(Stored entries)
--------------------------------------------------

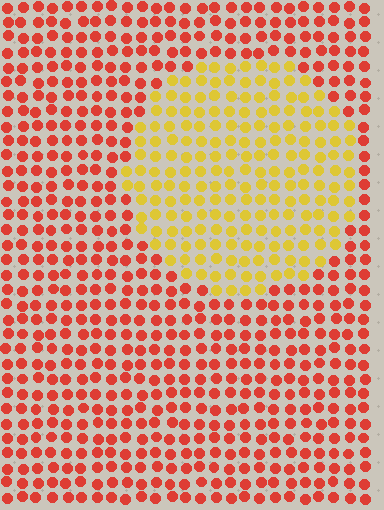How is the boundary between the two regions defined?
The boundary is defined purely by a slight shift in hue (about 49 degrees). Spacing, size, and orientation are identical on both sides.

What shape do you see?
I see a circle.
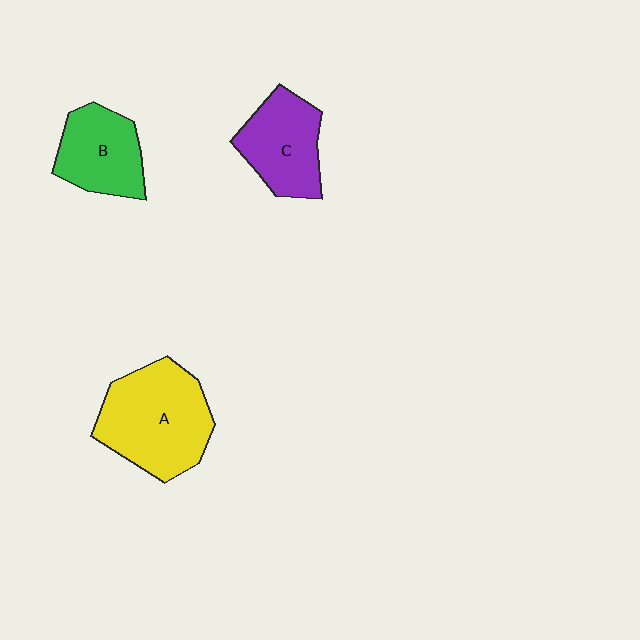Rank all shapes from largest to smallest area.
From largest to smallest: A (yellow), C (purple), B (green).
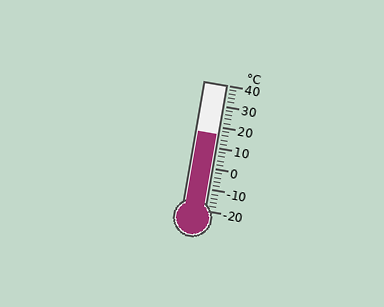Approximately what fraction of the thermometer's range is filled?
The thermometer is filled to approximately 60% of its range.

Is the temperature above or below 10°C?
The temperature is above 10°C.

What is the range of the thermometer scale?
The thermometer scale ranges from -20°C to 40°C.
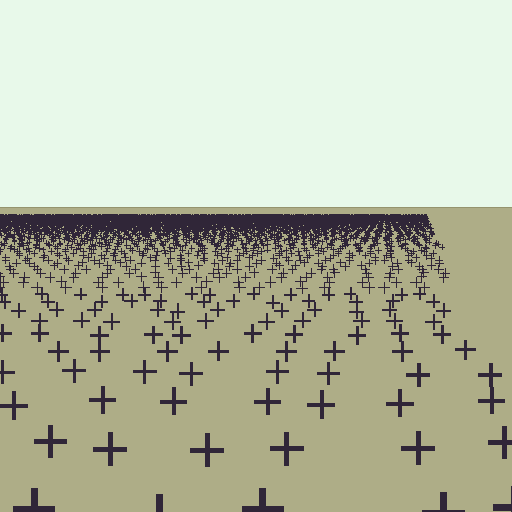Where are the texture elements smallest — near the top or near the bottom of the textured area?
Near the top.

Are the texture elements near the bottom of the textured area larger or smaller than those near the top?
Larger. Near the bottom, elements are closer to the viewer and appear at a bigger on-screen size.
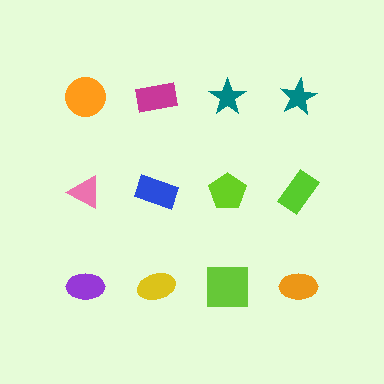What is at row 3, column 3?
A lime square.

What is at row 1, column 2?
A magenta rectangle.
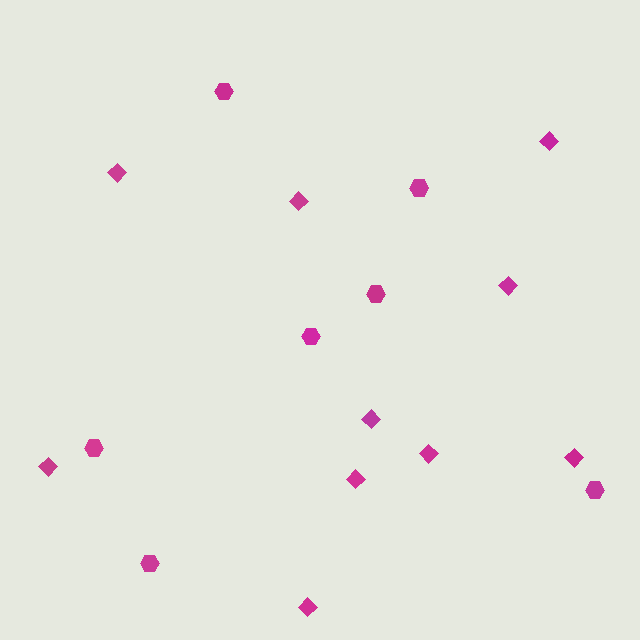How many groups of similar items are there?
There are 2 groups: one group of diamonds (10) and one group of hexagons (7).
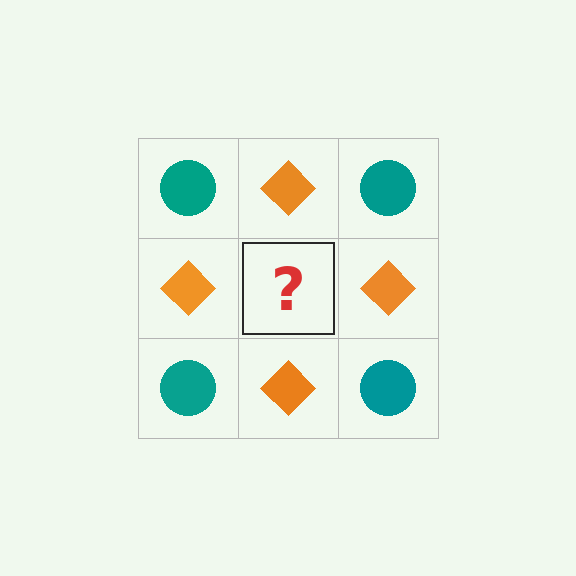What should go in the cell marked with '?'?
The missing cell should contain a teal circle.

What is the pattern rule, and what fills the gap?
The rule is that it alternates teal circle and orange diamond in a checkerboard pattern. The gap should be filled with a teal circle.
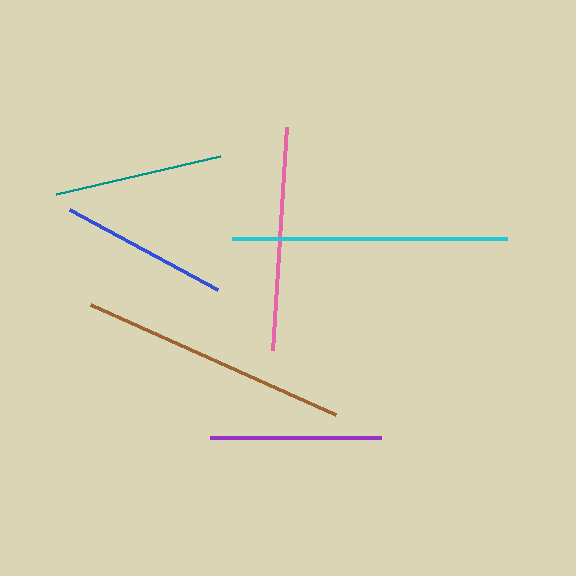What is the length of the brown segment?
The brown segment is approximately 268 pixels long.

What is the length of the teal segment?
The teal segment is approximately 168 pixels long.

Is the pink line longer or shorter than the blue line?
The pink line is longer than the blue line.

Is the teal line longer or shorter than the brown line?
The brown line is longer than the teal line.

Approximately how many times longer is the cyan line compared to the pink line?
The cyan line is approximately 1.2 times the length of the pink line.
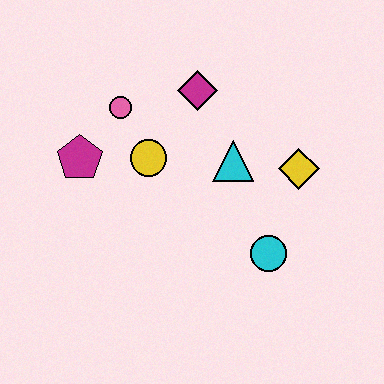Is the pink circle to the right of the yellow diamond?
No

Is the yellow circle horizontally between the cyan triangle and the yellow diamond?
No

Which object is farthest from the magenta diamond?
The cyan circle is farthest from the magenta diamond.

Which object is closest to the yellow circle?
The pink circle is closest to the yellow circle.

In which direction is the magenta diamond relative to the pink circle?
The magenta diamond is to the right of the pink circle.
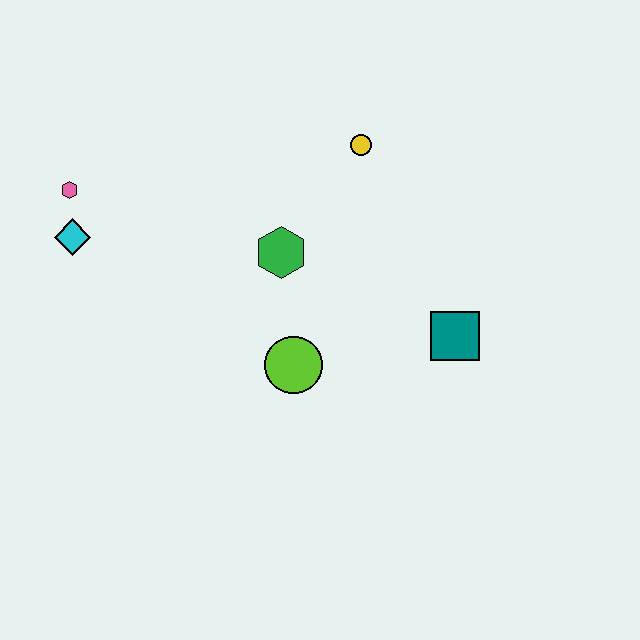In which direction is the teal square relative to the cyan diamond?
The teal square is to the right of the cyan diamond.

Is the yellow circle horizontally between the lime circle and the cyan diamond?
No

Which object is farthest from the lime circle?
The pink hexagon is farthest from the lime circle.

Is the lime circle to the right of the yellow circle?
No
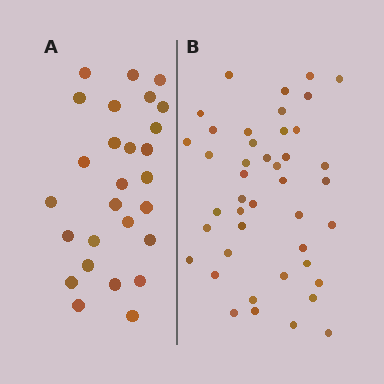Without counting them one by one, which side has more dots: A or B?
Region B (the right region) has more dots.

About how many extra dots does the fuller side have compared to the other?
Region B has approximately 15 more dots than region A.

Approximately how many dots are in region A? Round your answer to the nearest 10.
About 30 dots. (The exact count is 27, which rounds to 30.)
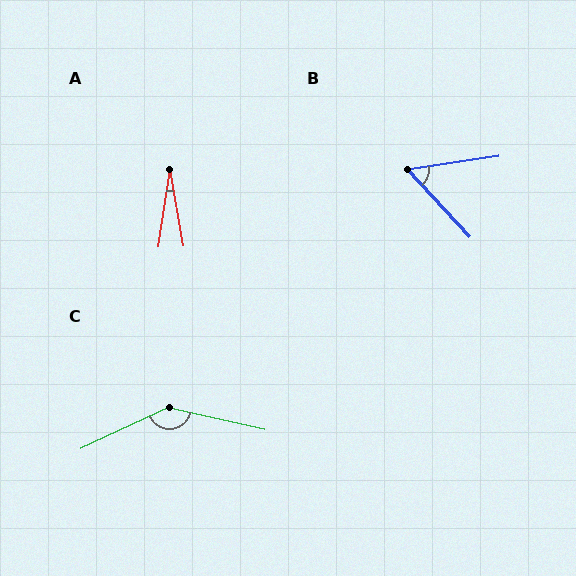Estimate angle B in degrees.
Approximately 55 degrees.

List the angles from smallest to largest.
A (18°), B (55°), C (142°).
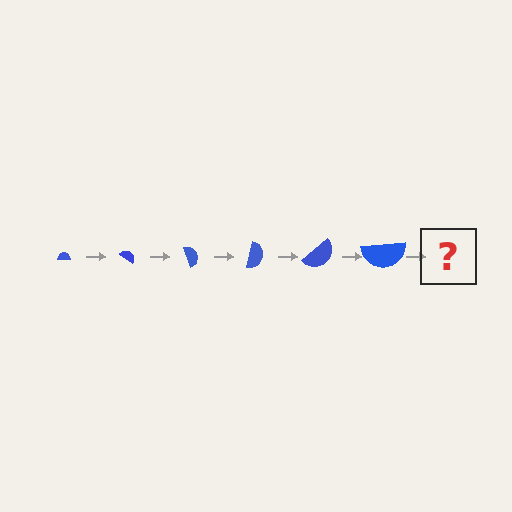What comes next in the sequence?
The next element should be a semicircle, larger than the previous one and rotated 210 degrees clockwise from the start.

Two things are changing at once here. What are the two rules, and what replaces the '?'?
The two rules are that the semicircle grows larger each step and it rotates 35 degrees clockwise each step. The '?' should be a semicircle, larger than the previous one and rotated 210 degrees clockwise from the start.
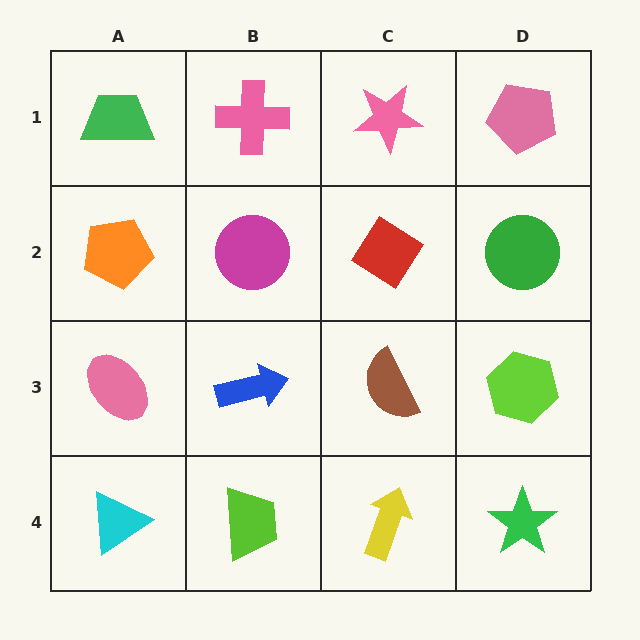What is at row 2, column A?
An orange pentagon.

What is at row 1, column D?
A pink pentagon.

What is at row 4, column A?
A cyan triangle.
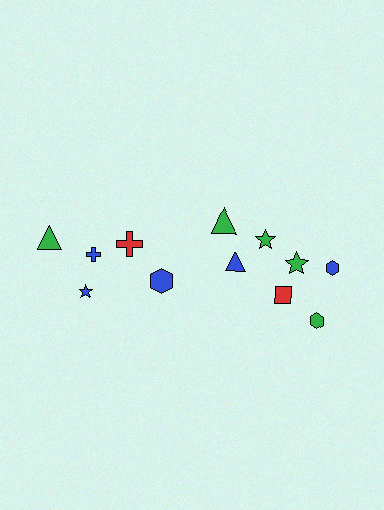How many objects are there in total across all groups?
There are 12 objects.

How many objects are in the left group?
There are 5 objects.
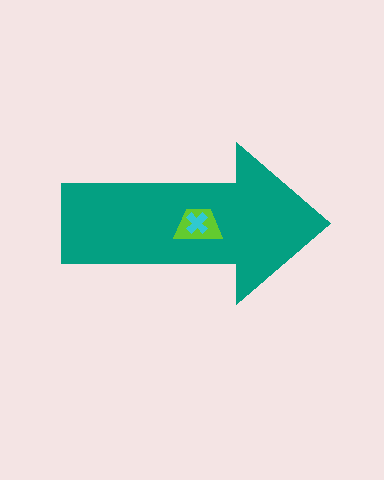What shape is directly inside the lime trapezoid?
The cyan cross.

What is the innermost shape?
The cyan cross.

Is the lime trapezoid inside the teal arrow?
Yes.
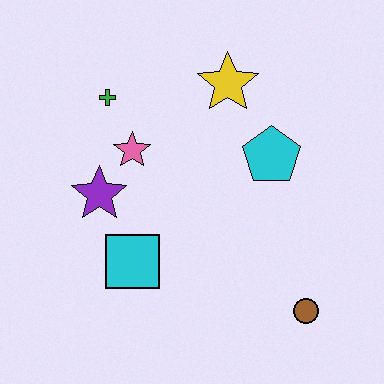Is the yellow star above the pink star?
Yes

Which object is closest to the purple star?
The pink star is closest to the purple star.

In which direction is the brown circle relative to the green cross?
The brown circle is below the green cross.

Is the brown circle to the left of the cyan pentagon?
No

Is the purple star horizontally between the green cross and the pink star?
No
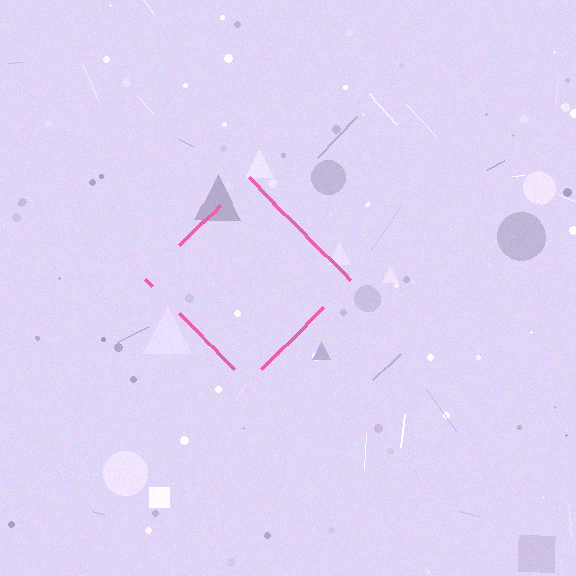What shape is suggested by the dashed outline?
The dashed outline suggests a diamond.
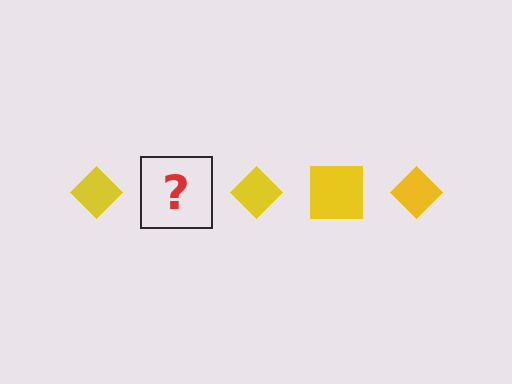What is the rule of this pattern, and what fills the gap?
The rule is that the pattern cycles through diamond, square shapes in yellow. The gap should be filled with a yellow square.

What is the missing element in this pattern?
The missing element is a yellow square.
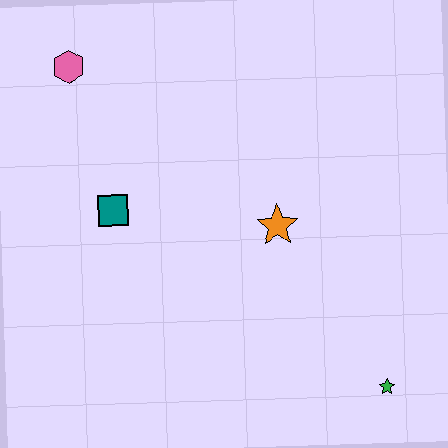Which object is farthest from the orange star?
The pink hexagon is farthest from the orange star.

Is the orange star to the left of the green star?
Yes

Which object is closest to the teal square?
The pink hexagon is closest to the teal square.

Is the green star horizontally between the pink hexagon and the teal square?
No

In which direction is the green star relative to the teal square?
The green star is to the right of the teal square.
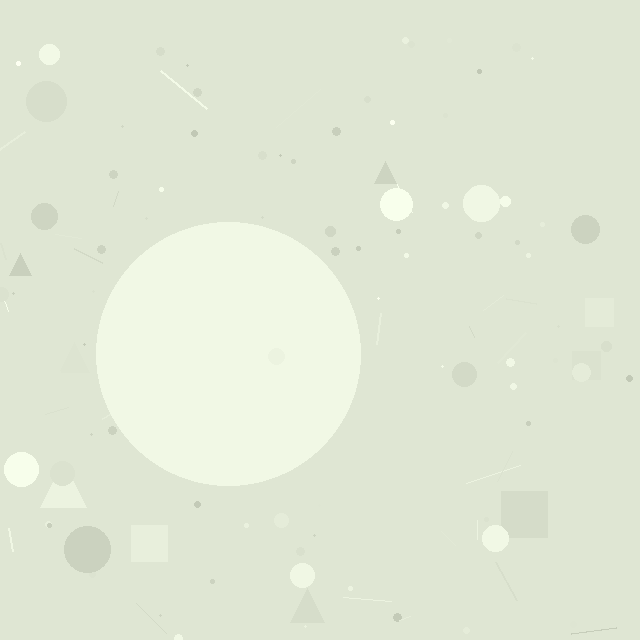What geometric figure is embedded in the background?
A circle is embedded in the background.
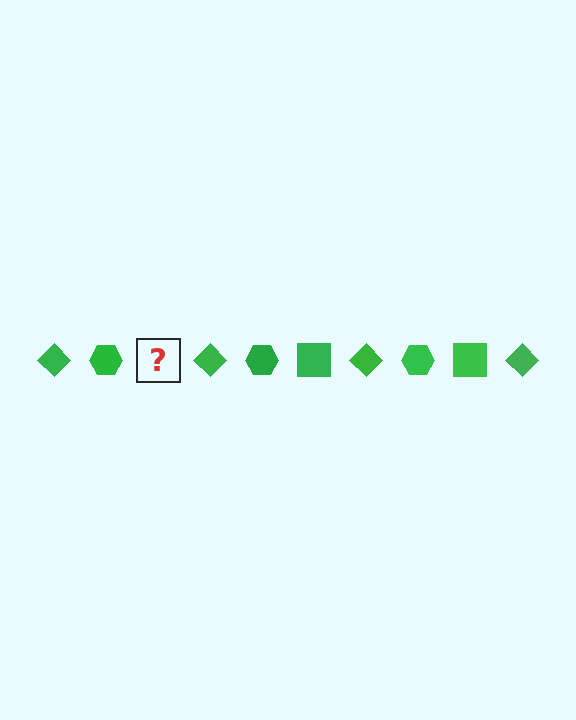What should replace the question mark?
The question mark should be replaced with a green square.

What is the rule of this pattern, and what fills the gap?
The rule is that the pattern cycles through diamond, hexagon, square shapes in green. The gap should be filled with a green square.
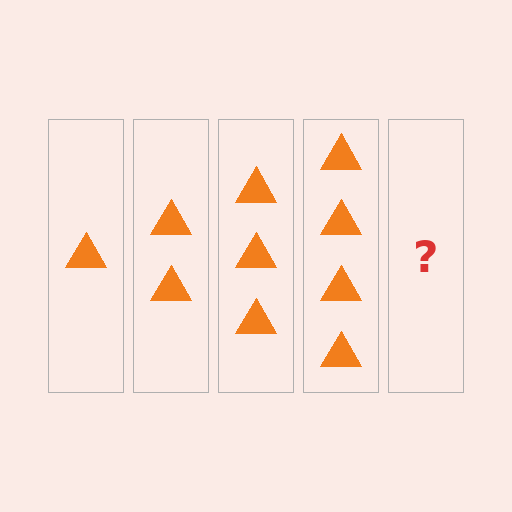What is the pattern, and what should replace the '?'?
The pattern is that each step adds one more triangle. The '?' should be 5 triangles.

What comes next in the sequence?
The next element should be 5 triangles.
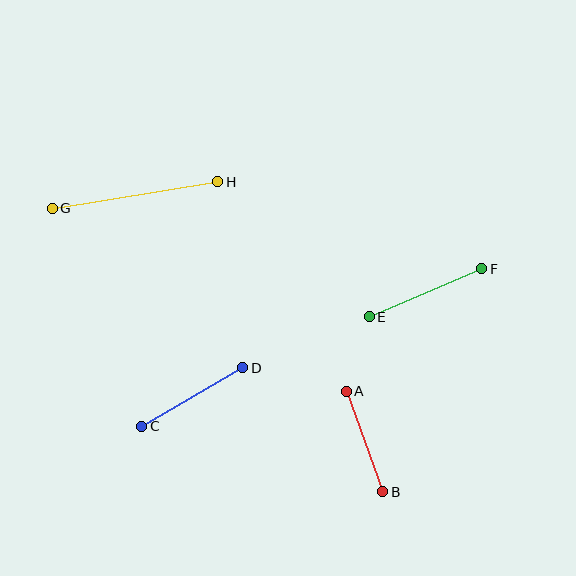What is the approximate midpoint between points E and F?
The midpoint is at approximately (426, 293) pixels.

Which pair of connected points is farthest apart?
Points G and H are farthest apart.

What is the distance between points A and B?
The distance is approximately 107 pixels.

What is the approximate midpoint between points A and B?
The midpoint is at approximately (364, 441) pixels.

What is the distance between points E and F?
The distance is approximately 122 pixels.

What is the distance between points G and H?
The distance is approximately 168 pixels.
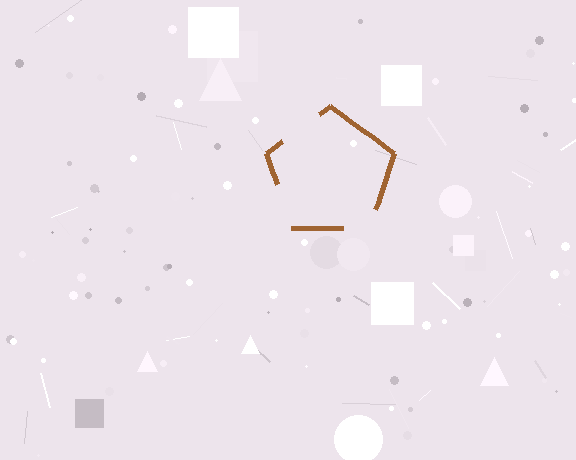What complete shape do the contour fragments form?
The contour fragments form a pentagon.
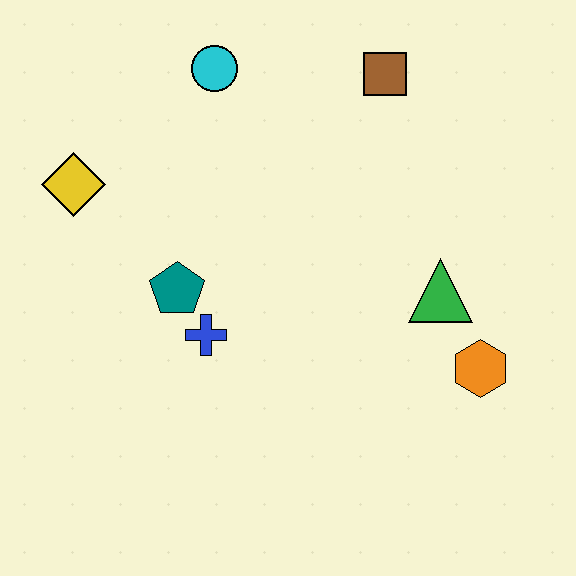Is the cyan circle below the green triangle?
No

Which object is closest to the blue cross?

--------------------------------------------------

Only the lines from the one that holds "What is the distance between points E and F?" through the end of the records above should be printed again, exactly as they are. Leave out the pictures.

Correct output —
What is the distance between points E and F?
The distance is approximately 122 pixels.

What is the distance between points G and H?
The distance is approximately 168 pixels.
What complete shape do the contour fragments form?
The contour fragments form a pentagon.
Is the cyan circle below the green triangle?
No

Which object is closest to the blue cross?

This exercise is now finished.